> _GOAL OF THE EXERCISE_
Quote the lines of the listing below exactly, from its first line through the line containing "I'll return each instance as SVG.", with both ends included.

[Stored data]

============

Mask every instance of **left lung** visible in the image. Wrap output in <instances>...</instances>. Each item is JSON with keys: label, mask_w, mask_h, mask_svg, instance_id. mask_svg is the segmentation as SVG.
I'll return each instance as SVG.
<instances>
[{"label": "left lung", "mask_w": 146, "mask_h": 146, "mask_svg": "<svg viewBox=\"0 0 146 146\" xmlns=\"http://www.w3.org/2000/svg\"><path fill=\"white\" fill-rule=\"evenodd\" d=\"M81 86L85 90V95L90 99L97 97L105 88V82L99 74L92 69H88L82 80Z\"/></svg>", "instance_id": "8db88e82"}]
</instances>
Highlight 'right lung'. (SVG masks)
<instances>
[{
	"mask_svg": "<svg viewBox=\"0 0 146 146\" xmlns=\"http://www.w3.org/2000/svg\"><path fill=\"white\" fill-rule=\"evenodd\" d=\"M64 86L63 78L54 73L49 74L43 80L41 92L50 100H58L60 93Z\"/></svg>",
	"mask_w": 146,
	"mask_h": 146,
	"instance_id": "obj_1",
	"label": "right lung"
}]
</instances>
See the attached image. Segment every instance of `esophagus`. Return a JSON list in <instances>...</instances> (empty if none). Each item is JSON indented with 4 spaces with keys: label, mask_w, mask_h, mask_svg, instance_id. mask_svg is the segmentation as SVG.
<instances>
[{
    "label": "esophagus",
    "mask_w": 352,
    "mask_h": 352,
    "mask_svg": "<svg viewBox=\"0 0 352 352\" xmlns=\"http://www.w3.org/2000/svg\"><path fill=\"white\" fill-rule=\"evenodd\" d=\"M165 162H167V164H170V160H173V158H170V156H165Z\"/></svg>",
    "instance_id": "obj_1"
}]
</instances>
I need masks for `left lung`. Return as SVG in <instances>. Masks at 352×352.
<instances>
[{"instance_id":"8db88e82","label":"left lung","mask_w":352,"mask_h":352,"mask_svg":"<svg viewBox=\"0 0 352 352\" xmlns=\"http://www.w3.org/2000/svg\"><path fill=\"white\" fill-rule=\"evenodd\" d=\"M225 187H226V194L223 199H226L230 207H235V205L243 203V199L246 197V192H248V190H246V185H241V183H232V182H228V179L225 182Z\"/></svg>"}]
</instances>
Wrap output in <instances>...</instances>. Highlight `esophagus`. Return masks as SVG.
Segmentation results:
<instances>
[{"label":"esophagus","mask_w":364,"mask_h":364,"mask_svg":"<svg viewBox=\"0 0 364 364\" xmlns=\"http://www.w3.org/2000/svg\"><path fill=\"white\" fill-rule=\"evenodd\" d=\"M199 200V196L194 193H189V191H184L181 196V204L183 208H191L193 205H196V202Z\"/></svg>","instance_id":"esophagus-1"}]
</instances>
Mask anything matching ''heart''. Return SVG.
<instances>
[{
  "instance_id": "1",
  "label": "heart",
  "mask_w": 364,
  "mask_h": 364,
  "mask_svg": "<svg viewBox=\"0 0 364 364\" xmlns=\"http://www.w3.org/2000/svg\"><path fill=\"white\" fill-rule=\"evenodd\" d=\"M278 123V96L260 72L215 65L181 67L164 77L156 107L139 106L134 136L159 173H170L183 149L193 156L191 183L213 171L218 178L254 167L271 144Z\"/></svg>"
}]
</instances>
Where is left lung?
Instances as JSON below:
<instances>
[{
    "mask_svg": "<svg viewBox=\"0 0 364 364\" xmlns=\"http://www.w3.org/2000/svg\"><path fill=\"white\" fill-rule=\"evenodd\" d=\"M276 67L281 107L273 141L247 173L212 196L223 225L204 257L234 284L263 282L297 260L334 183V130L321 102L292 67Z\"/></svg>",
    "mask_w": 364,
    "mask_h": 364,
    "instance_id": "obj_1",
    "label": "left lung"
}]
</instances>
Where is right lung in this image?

============

> _EXERCISE SOLUTION_
Mask every instance of **left lung** visible in the image. Wrap output in <instances>...</instances>. Each item is JSON with keys: label, mask_w, mask_h, mask_svg, instance_id. mask_svg is the segmentation as SVG.
I'll return each instance as SVG.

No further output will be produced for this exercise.